• _Goal_
Nothing outside the lines from the one containing "How many orange objects are in this image?" down to the one containing "Which object is closest to the cyan cross?" belongs in the copy; print that span exactly, both ends included, with pictures removed.

• _Task inputs_
'''

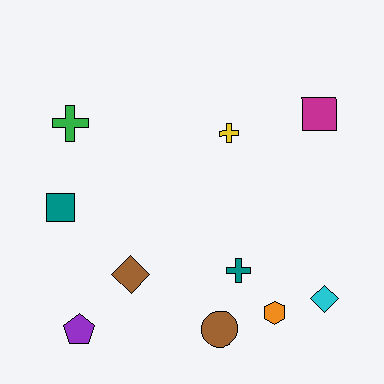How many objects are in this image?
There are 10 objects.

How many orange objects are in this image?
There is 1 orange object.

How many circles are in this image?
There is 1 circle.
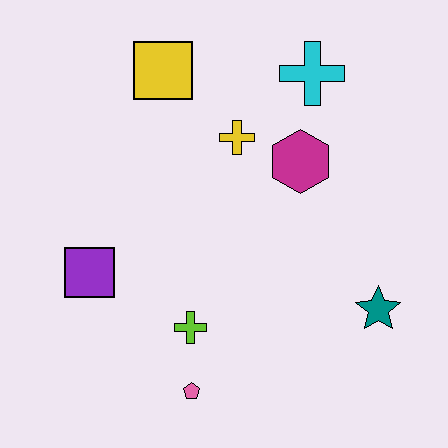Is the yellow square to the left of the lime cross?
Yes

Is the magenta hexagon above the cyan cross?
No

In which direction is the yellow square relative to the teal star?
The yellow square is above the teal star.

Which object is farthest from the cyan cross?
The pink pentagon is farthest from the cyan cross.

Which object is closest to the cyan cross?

'''
'''

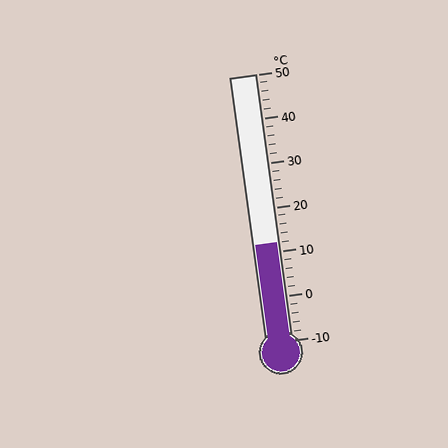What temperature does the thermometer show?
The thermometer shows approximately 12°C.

'''

• _Solution to the exercise_
How many orange objects are in this image?
There is 1 orange object.

How many circles are in this image?
There is 1 circle.
Is the yellow square to the left of the lime cross?
Yes

Is the magenta hexagon above the cyan cross?
No

In which direction is the yellow square relative to the teal star?
The yellow square is above the teal star.

Which object is farthest from the cyan cross?
The pink pentagon is farthest from the cyan cross.

Which object is closest to the cyan cross?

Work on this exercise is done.